#### Task data ####

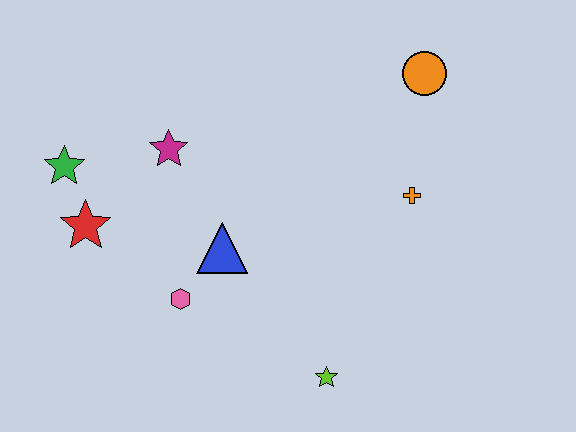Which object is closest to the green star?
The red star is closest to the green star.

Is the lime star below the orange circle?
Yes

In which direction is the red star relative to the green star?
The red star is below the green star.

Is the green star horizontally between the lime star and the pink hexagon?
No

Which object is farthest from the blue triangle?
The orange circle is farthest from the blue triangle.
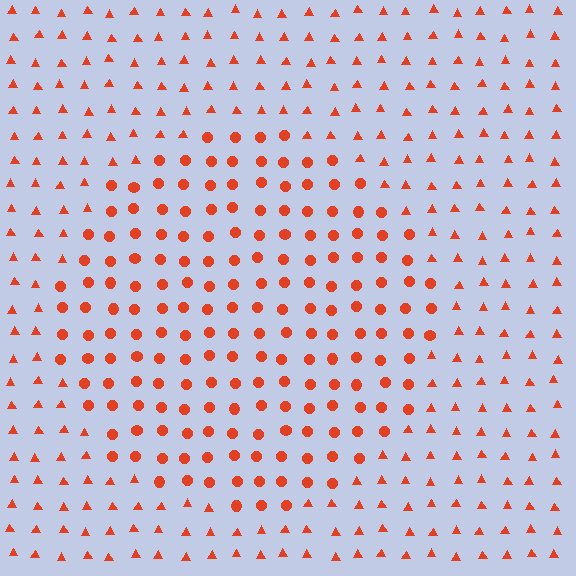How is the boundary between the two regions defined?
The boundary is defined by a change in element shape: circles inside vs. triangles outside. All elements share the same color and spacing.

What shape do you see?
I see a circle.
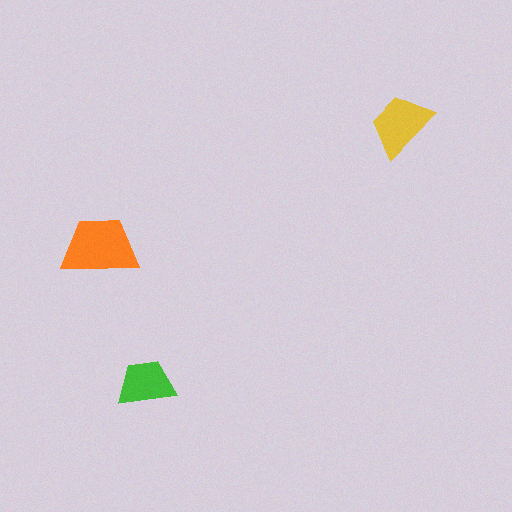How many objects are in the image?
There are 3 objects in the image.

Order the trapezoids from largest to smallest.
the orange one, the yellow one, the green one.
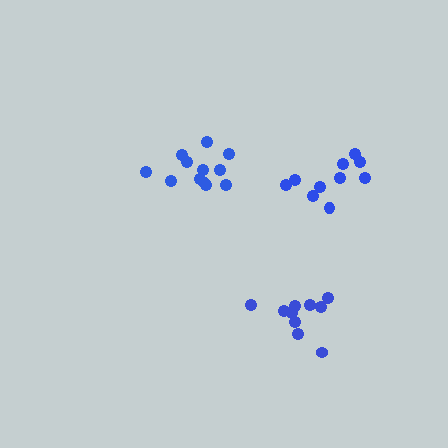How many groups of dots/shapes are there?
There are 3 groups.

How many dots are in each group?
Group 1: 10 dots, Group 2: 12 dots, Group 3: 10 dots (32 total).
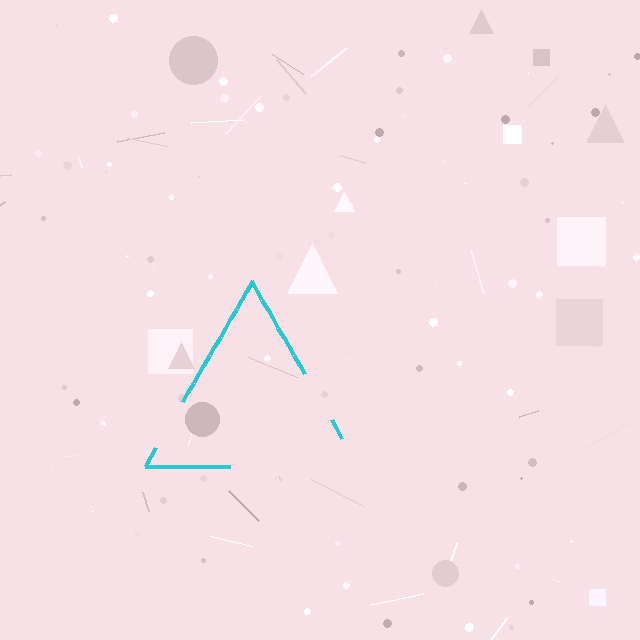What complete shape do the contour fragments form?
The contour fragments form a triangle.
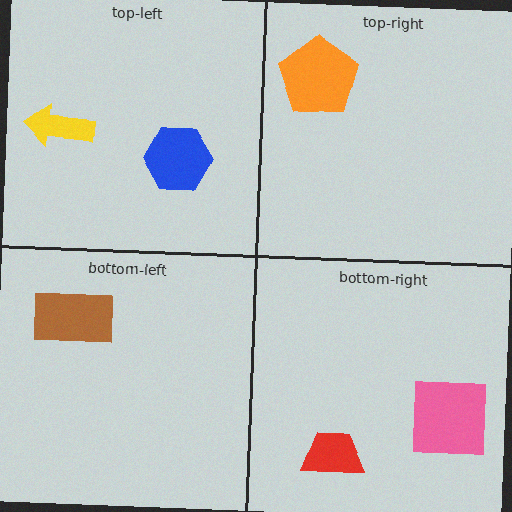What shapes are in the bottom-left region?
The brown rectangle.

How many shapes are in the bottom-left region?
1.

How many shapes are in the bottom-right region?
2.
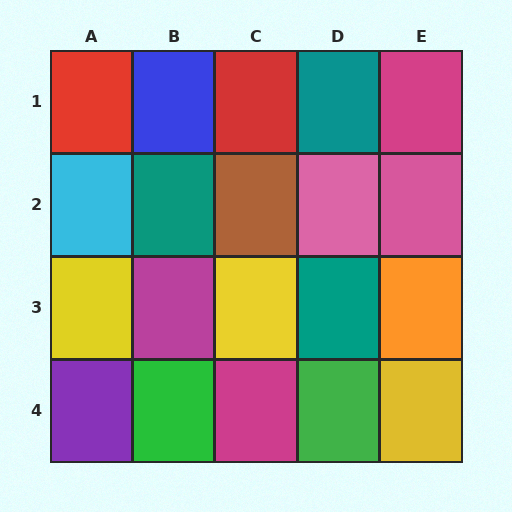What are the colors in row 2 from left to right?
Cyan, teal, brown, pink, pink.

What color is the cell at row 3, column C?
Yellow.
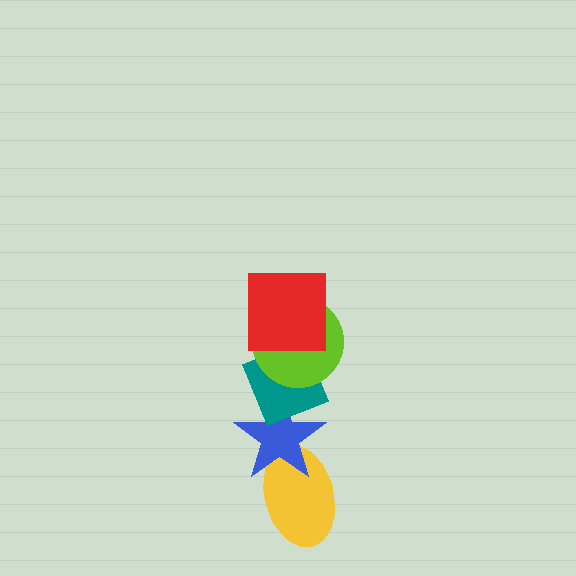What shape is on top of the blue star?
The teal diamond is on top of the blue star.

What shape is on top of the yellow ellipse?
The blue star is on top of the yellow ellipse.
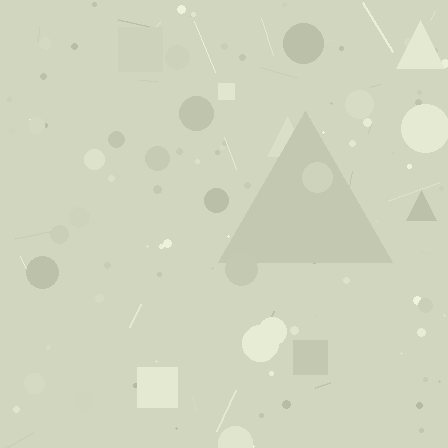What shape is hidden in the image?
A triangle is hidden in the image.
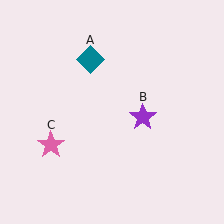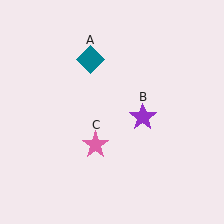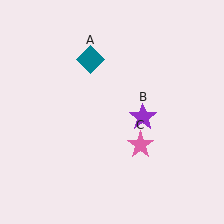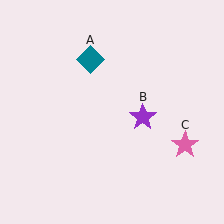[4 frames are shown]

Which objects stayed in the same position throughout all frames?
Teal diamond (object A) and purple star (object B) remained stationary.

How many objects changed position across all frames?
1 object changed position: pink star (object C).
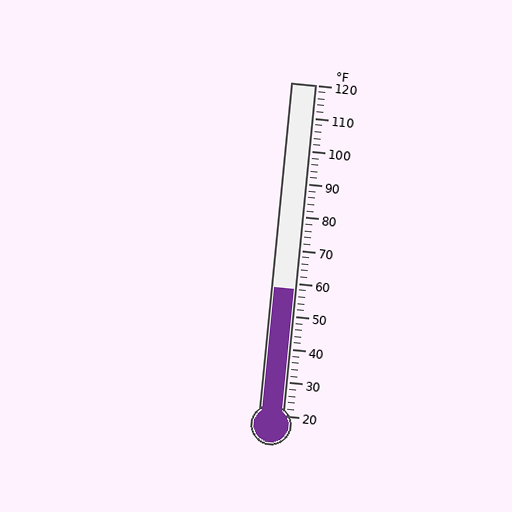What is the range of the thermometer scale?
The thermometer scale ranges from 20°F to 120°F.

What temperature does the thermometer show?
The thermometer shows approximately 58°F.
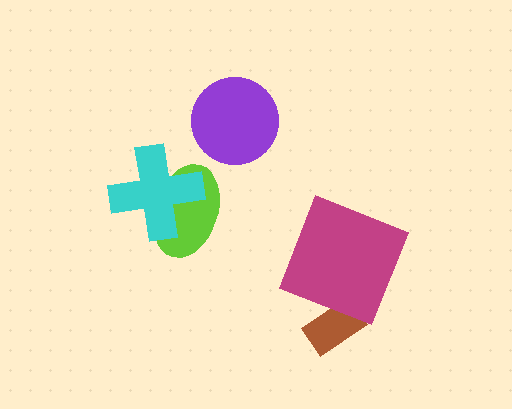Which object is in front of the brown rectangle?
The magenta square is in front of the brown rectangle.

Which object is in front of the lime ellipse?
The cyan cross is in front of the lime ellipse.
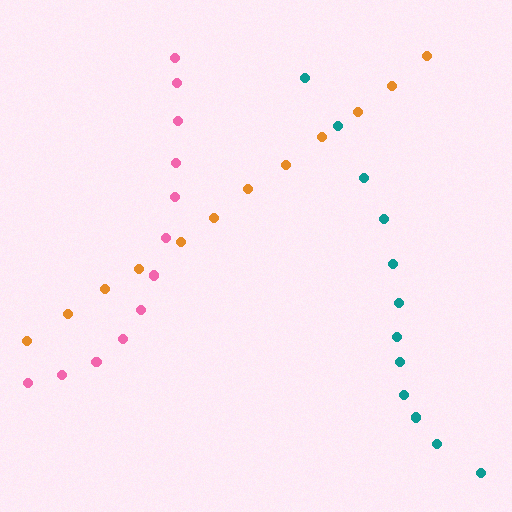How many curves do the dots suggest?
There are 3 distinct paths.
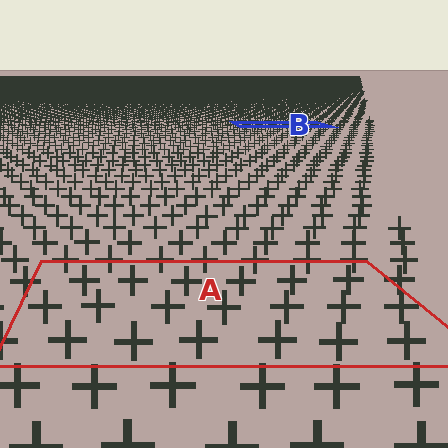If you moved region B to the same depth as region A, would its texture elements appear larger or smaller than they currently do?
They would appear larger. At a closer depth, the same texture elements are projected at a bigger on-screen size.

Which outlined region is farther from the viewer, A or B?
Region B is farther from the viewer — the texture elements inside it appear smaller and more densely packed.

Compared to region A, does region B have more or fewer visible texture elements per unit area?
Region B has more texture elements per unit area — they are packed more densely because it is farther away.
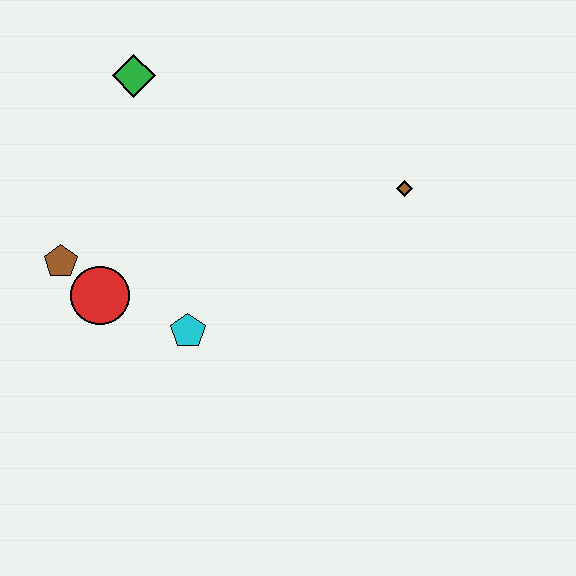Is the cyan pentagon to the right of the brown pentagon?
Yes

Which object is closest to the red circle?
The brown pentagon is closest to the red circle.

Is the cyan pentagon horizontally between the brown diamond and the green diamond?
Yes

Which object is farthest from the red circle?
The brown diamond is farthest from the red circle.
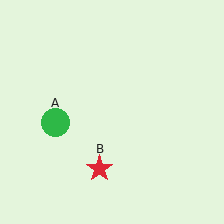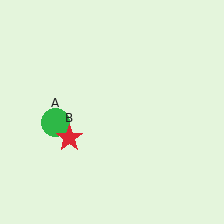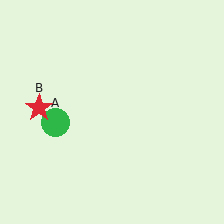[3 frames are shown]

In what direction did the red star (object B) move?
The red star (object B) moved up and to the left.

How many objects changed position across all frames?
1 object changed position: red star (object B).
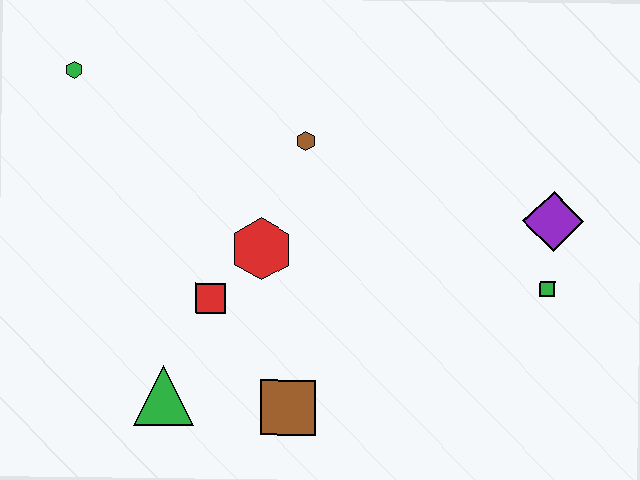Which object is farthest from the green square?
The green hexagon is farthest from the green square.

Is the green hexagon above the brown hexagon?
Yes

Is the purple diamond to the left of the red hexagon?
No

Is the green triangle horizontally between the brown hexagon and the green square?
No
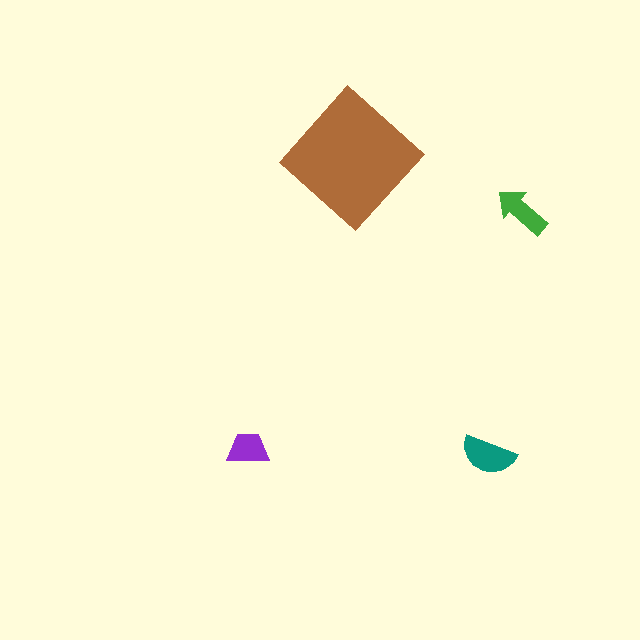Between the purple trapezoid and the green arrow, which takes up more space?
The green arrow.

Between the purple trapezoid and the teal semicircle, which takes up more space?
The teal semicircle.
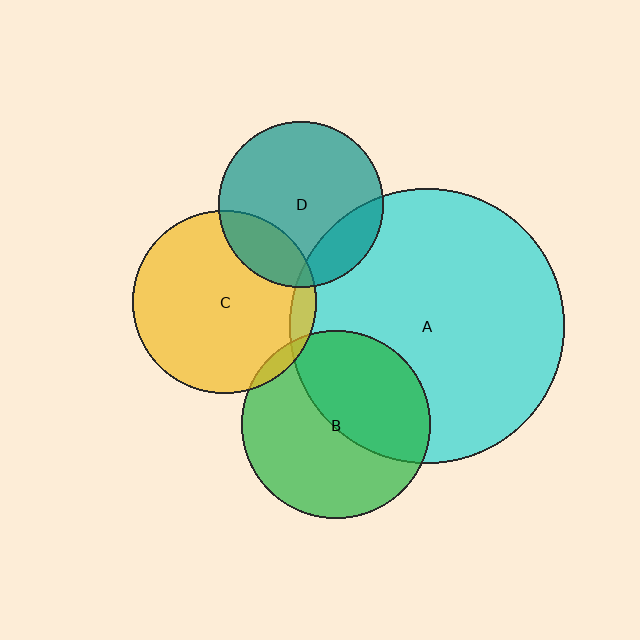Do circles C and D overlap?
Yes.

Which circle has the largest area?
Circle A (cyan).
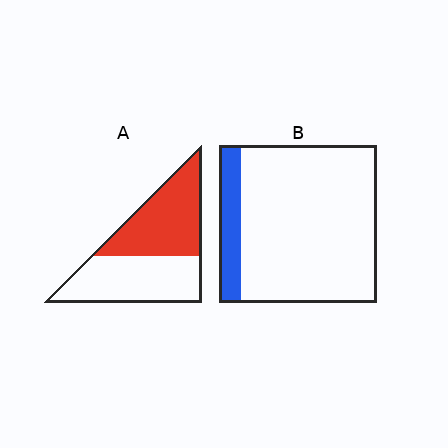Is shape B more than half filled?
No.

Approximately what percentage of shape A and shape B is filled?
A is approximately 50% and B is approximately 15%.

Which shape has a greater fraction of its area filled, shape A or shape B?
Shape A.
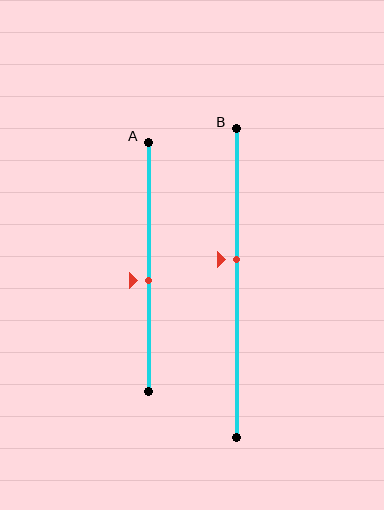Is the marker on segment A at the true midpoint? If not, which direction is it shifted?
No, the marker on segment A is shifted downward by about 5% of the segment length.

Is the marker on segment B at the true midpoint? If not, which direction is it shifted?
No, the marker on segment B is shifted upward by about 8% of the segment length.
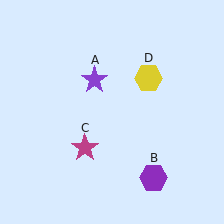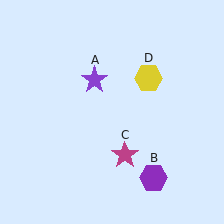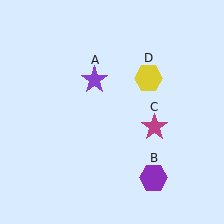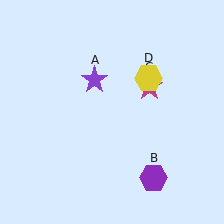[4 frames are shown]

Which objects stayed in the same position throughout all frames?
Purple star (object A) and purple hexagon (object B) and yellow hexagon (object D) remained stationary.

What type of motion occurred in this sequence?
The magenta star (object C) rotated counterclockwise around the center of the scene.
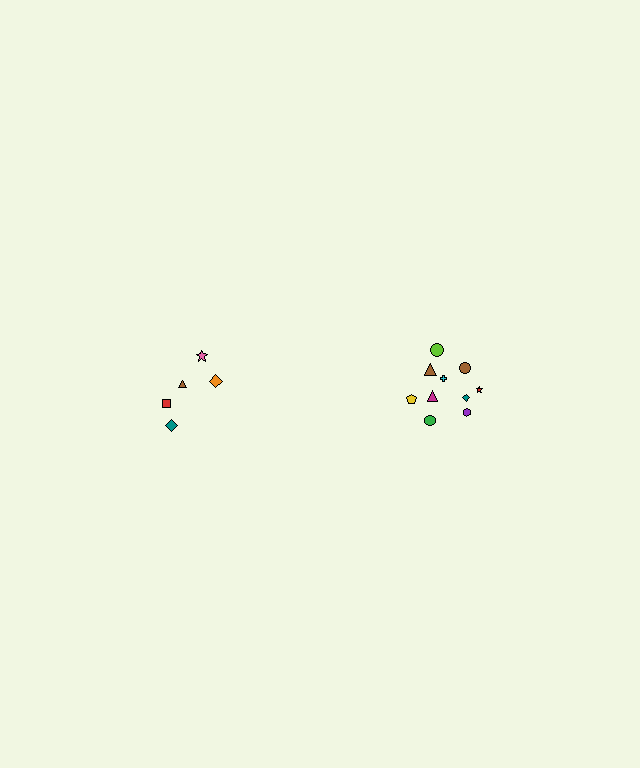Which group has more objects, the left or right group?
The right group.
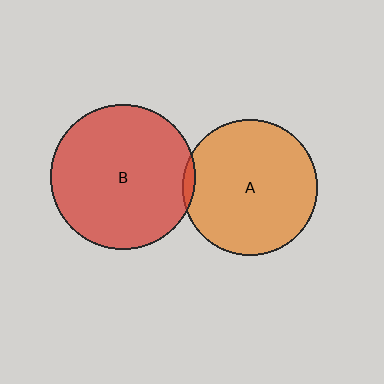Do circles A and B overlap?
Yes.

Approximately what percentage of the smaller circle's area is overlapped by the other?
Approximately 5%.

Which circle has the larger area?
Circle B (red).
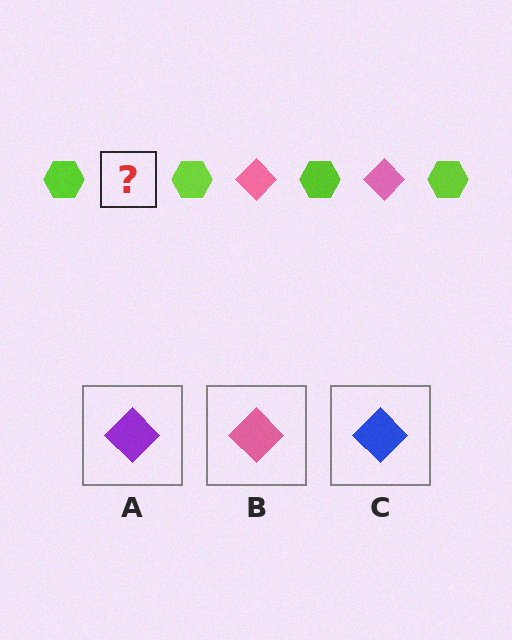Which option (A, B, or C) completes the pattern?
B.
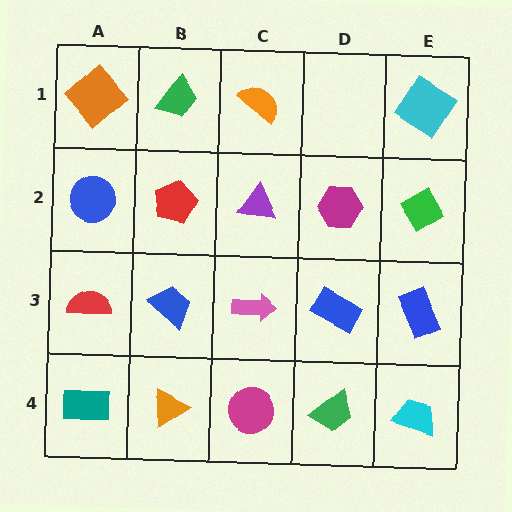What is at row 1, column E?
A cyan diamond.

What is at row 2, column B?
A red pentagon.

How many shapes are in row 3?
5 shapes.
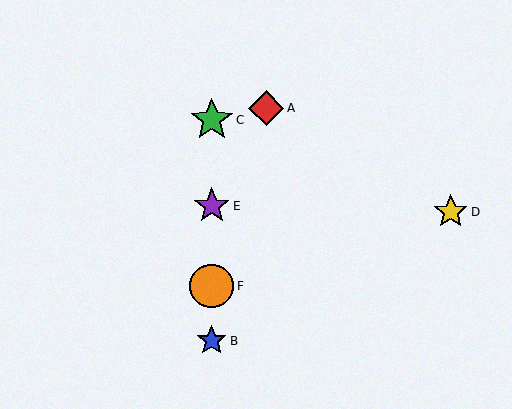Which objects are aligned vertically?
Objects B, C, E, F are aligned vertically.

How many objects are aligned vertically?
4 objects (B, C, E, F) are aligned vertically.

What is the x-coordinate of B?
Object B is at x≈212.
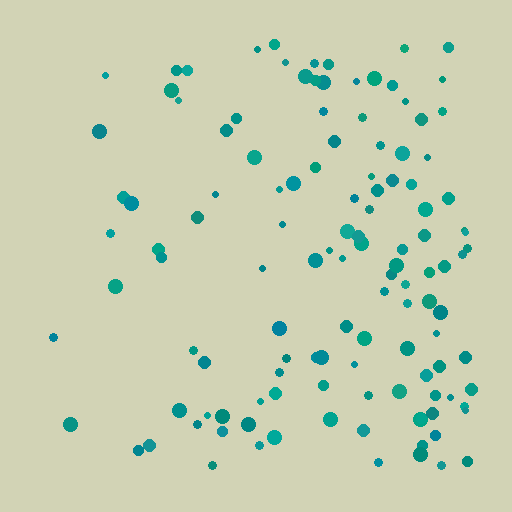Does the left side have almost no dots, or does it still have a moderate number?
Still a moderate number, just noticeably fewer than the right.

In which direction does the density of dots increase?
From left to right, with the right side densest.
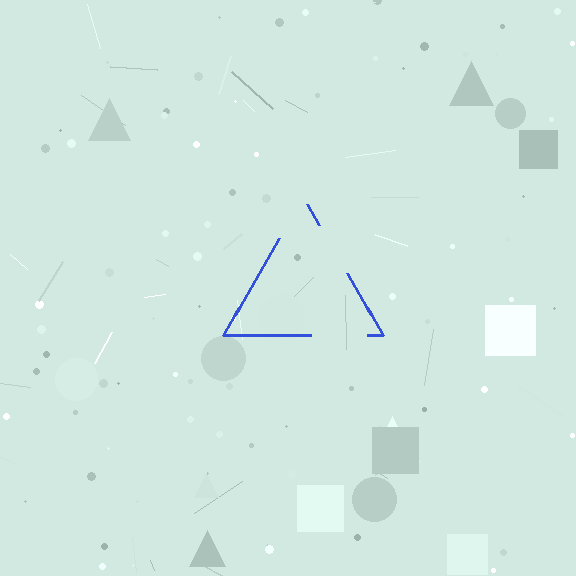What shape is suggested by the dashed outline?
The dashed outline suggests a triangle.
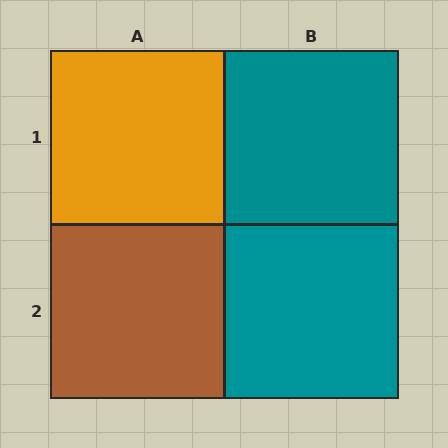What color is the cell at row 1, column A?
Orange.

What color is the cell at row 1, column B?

####

- **The exercise**: Above are the records. Copy exactly, and only, the lines from the line containing "What is at row 1, column E?" through the last one, omitting any pictures.

- **Right answer**:
What is at row 1, column E?
A cyan diamond.

What is at row 2, column B?
A red pentagon.

How many shapes are in row 3?
5 shapes.
Which objects are aligned vertically?
Objects B, C, E, F are aligned vertically.

How many objects are aligned vertically?
4 objects (B, C, E, F) are aligned vertically.

What is the x-coordinate of B?
Object B is at x≈212.
Does the left side have almost no dots, or does it still have a moderate number?
Still a moderate number, just noticeably fewer than the right.

In which direction does the density of dots increase?
From left to right, with the right side densest.
What shape is suggested by the dashed outline?
The dashed outline suggests a triangle.
What color is the cell at row 1, column A?
Orange.

What color is the cell at row 1, column B?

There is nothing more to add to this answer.